+++ Supplied material +++

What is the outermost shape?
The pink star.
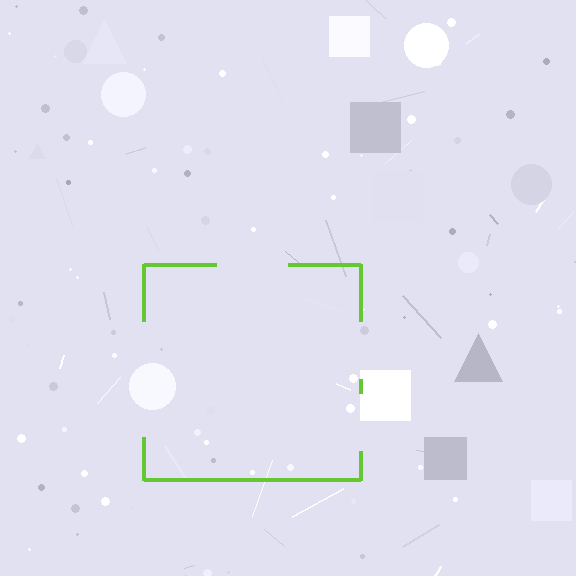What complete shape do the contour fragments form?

+++
+++ Supplied material +++

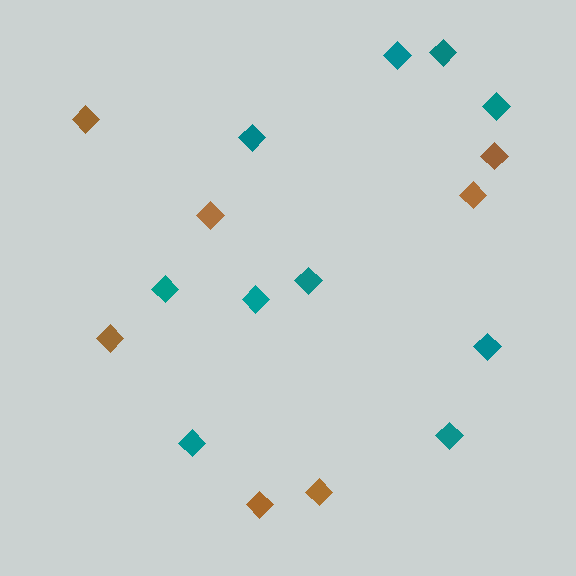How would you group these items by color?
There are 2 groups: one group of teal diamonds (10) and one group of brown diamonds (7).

+++
+++ Supplied material +++

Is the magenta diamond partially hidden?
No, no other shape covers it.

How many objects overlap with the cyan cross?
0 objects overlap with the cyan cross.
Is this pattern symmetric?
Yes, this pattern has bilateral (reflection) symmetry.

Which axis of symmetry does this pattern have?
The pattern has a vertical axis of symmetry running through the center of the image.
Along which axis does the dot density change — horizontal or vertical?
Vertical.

+++

▶ The task: Begin with the line that contains "What is the outermost shape?", end with the line that contains "What complete shape", and set down every line in that range exactly as it stands, minus the pictures.

▶ Complete answer:
What is the outermost shape?
The pink star.
What complete shape do the contour fragments form?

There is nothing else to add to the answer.